▸ **DATASET ROWS**:
** BEGIN **

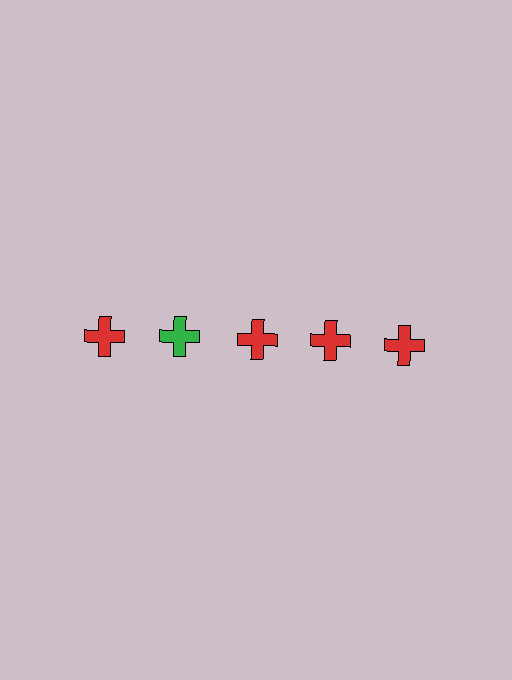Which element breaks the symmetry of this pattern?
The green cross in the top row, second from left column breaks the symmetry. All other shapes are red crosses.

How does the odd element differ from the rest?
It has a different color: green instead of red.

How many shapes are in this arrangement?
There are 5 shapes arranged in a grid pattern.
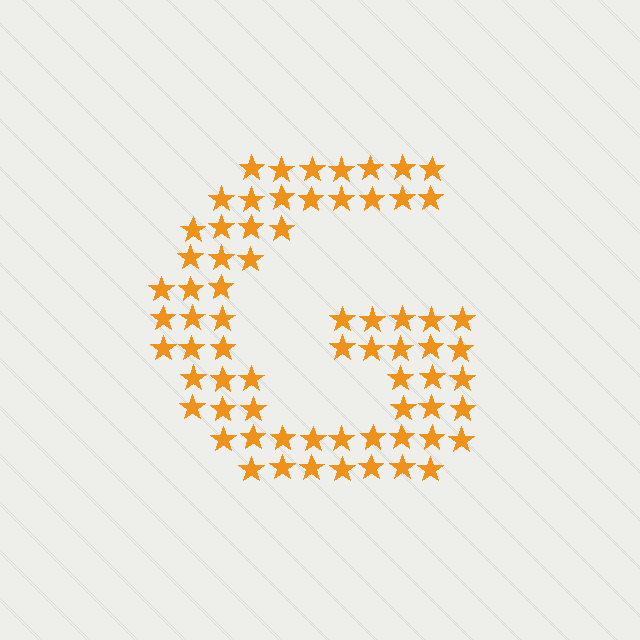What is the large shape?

** END **

▸ **GIVEN PROBLEM**: The line that contains "How many shapes are in this arrangement?" begins the part to retype, and the last line of the records above ends it. Retype both and everything between, exactly, without the pictures.

▸ **EXERCISE ANSWER**:
How many shapes are in this arrangement?
There are 5 shapes arranged in a grid pattern.
What is the large shape?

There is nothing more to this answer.